## Exercise requirements
Transcribe the entries below exactly; leave every image out.

Entries on basic geometric figures:
— start —

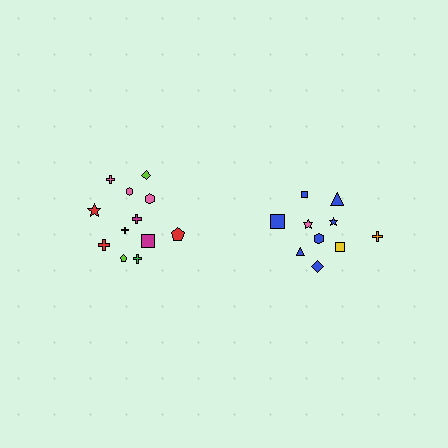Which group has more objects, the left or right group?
The left group.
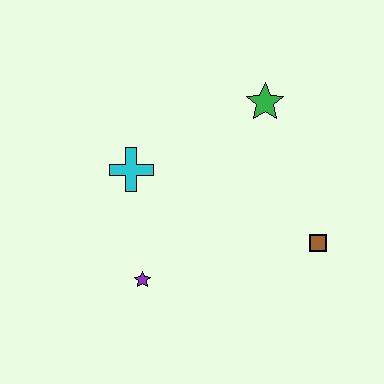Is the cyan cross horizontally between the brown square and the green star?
No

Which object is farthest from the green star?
The purple star is farthest from the green star.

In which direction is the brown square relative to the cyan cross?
The brown square is to the right of the cyan cross.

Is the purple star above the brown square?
No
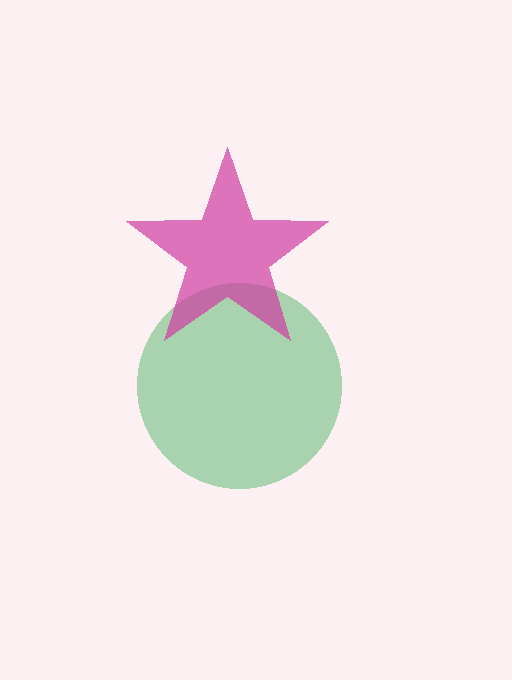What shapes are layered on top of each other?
The layered shapes are: a green circle, a magenta star.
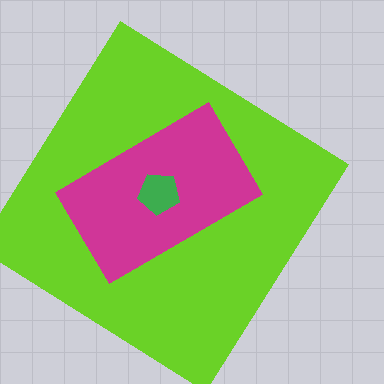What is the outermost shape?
The lime diamond.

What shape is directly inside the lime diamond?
The magenta rectangle.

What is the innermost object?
The green pentagon.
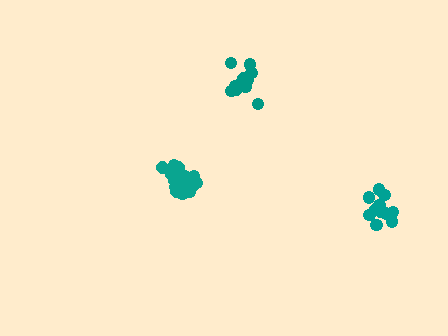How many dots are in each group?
Group 1: 16 dots, Group 2: 11 dots, Group 3: 12 dots (39 total).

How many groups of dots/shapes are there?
There are 3 groups.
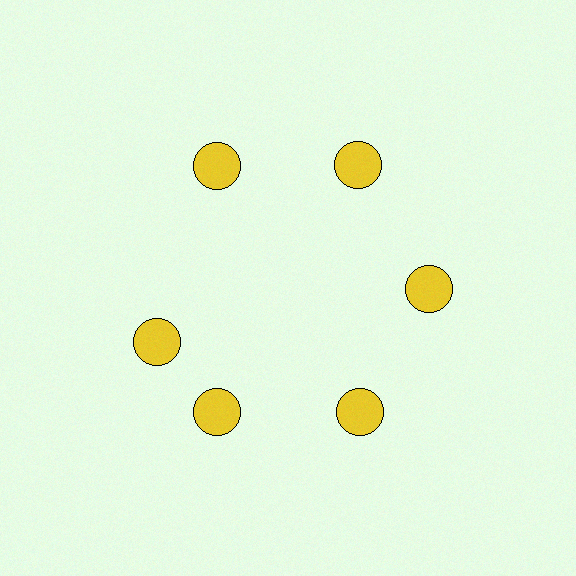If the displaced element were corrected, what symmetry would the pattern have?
It would have 6-fold rotational symmetry — the pattern would map onto itself every 60 degrees.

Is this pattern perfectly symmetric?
No. The 6 yellow circles are arranged in a ring, but one element near the 9 o'clock position is rotated out of alignment along the ring, breaking the 6-fold rotational symmetry.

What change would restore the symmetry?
The symmetry would be restored by rotating it back into even spacing with its neighbors so that all 6 circles sit at equal angles and equal distance from the center.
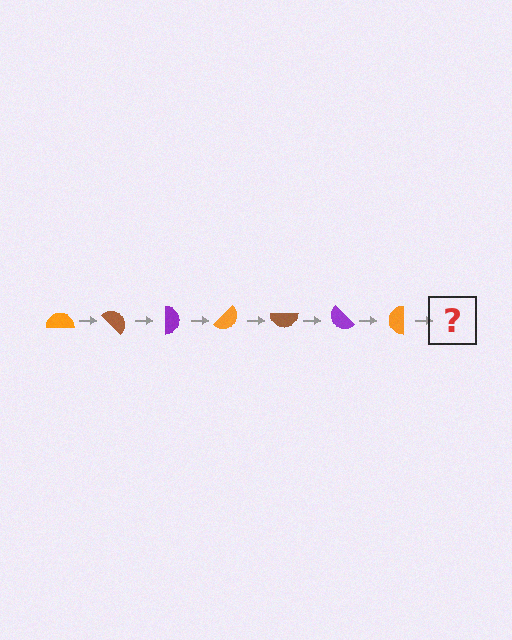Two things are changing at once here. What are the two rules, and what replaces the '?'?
The two rules are that it rotates 45 degrees clockwise each step and the color cycles through orange, brown, and purple. The '?' should be a brown semicircle, rotated 315 degrees clockwise from the start.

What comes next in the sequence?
The next element should be a brown semicircle, rotated 315 degrees clockwise from the start.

— end —

## Exercise output
Which group has more objects, the left or right group?
The left group.
Is the cyan cross horizontally between the brown square and the green star?
No

Which object is farthest from the green star?
The purple star is farthest from the green star.

In which direction is the brown square relative to the cyan cross?
The brown square is to the right of the cyan cross.

Is the purple star above the brown square?
No
What shapes are layered on top of each other?
The layered shapes are: a green circle, a magenta star.
What is the outermost shape?
The lime diamond.

What shape is directly inside the lime diamond?
The magenta rectangle.

What is the innermost object?
The green pentagon.
How many dots are in each group?
Group 1: 16 dots, Group 2: 11 dots, Group 3: 12 dots (39 total).

How many groups of dots/shapes are there?
There are 3 groups.
If the displaced element were corrected, what symmetry would the pattern have?
It would have 6-fold rotational symmetry — the pattern would map onto itself every 60 degrees.

Is this pattern perfectly symmetric?
No. The 6 yellow circles are arranged in a ring, but one element near the 9 o'clock position is rotated out of alignment along the ring, breaking the 6-fold rotational symmetry.

What change would restore the symmetry?
The symmetry would be restored by rotating it back into even spacing with its neighbors so that all 6 circles sit at equal angles and equal distance from the center.
Two things are changing at once here. What are the two rules, and what replaces the '?'?
The two rules are that it rotates 45 degrees clockwise each step and the color cycles through orange, brown, and purple. The '?' should be a brown semicircle, rotated 315 degrees clockwise from the start.

What comes next in the sequence?
The next element should be a brown semicircle, rotated 315 degrees clockwise from the start.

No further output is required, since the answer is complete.